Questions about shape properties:
---

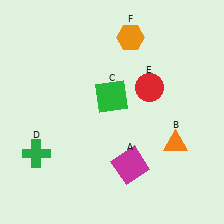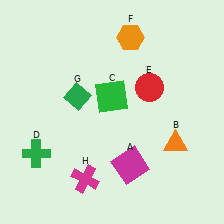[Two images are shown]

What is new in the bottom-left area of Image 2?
A magenta cross (H) was added in the bottom-left area of Image 2.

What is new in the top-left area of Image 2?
A green diamond (G) was added in the top-left area of Image 2.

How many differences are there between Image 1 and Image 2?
There are 2 differences between the two images.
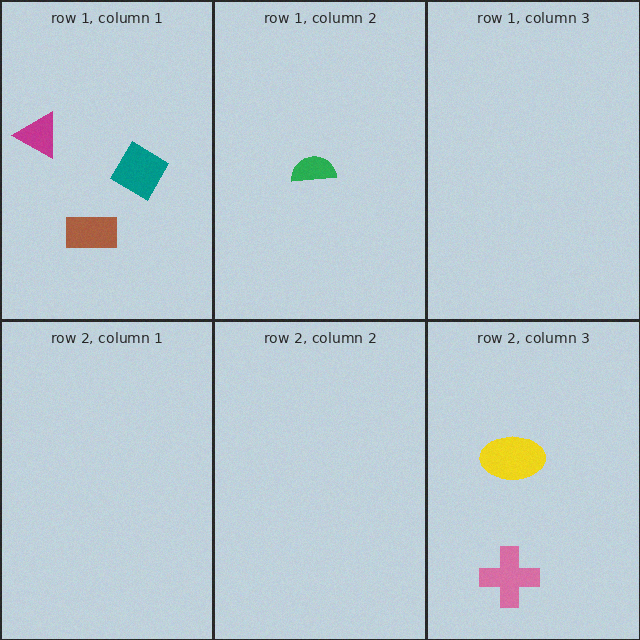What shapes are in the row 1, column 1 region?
The brown rectangle, the magenta triangle, the teal diamond.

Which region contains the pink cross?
The row 2, column 3 region.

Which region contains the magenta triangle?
The row 1, column 1 region.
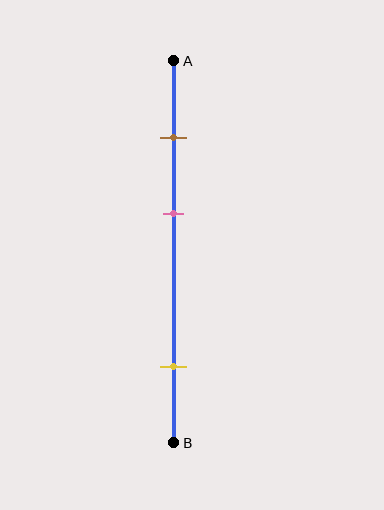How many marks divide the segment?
There are 3 marks dividing the segment.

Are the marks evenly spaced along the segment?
No, the marks are not evenly spaced.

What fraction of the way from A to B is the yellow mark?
The yellow mark is approximately 80% (0.8) of the way from A to B.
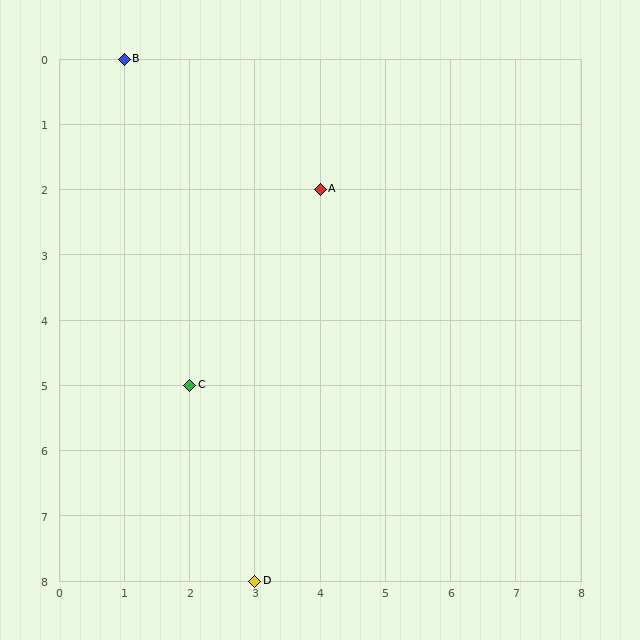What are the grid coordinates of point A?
Point A is at grid coordinates (4, 2).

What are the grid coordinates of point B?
Point B is at grid coordinates (1, 0).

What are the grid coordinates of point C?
Point C is at grid coordinates (2, 5).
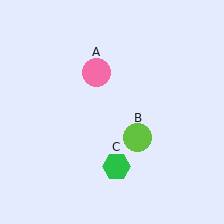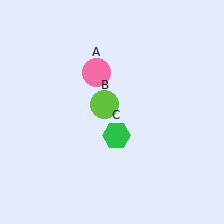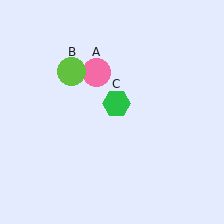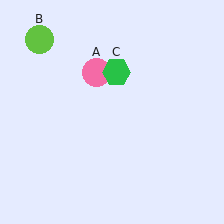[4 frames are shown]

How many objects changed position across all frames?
2 objects changed position: lime circle (object B), green hexagon (object C).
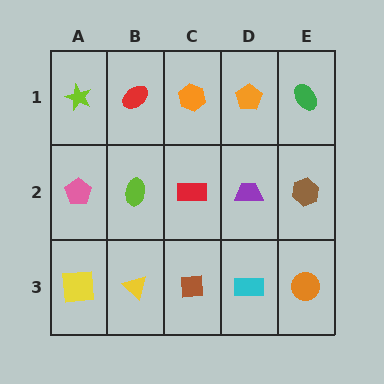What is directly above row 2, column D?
An orange pentagon.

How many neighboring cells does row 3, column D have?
3.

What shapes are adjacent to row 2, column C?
An orange hexagon (row 1, column C), a brown square (row 3, column C), a lime ellipse (row 2, column B), a purple trapezoid (row 2, column D).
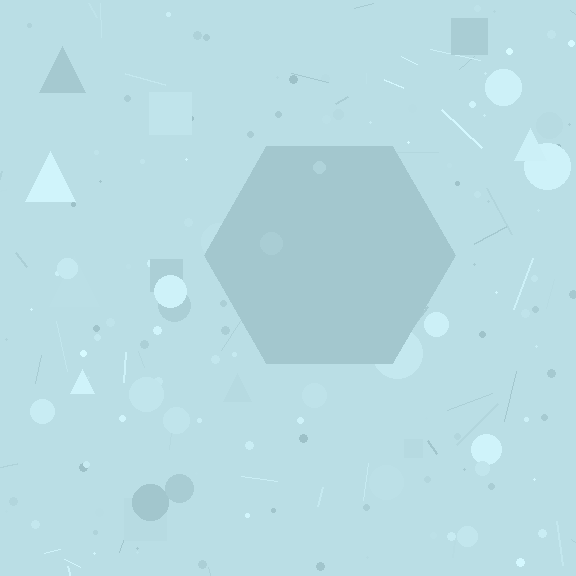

---

* _Your task_:
Set down every entry word for word, but omit the pictures.

* _Answer to this exercise_:
[Two images are shown]

What is new in the bottom-left area of Image 2?
A magenta cross (H) was added in the bottom-left area of Image 2.

What is new in the top-left area of Image 2?
A green diamond (G) was added in the top-left area of Image 2.

How many differences are there between Image 1 and Image 2?
There are 2 differences between the two images.
What shapes are in the row 1, column 1 region?
The brown rectangle, the magenta triangle, the teal diamond.

Which region contains the pink cross?
The row 2, column 3 region.

Which region contains the magenta triangle?
The row 1, column 1 region.
How many marks divide the segment?
There are 3 marks dividing the segment.

Are the marks evenly spaced along the segment?
No, the marks are not evenly spaced.

What fraction of the way from A to B is the yellow mark?
The yellow mark is approximately 80% (0.8) of the way from A to B.
What are the grid coordinates of point A?
Point A is at grid coordinates (4, 2).

What are the grid coordinates of point B?
Point B is at grid coordinates (1, 0).

What are the grid coordinates of point C?
Point C is at grid coordinates (2, 5).
[4 frames are shown]

How many objects changed position across all frames?
2 objects changed position: lime circle (object B), green hexagon (object C).
What is directly above row 2, column D?
An orange pentagon.

How many neighboring cells does row 3, column D have?
3.

What shapes are adjacent to row 2, column C?
An orange hexagon (row 1, column C), a brown square (row 3, column C), a lime ellipse (row 2, column B), a purple trapezoid (row 2, column D).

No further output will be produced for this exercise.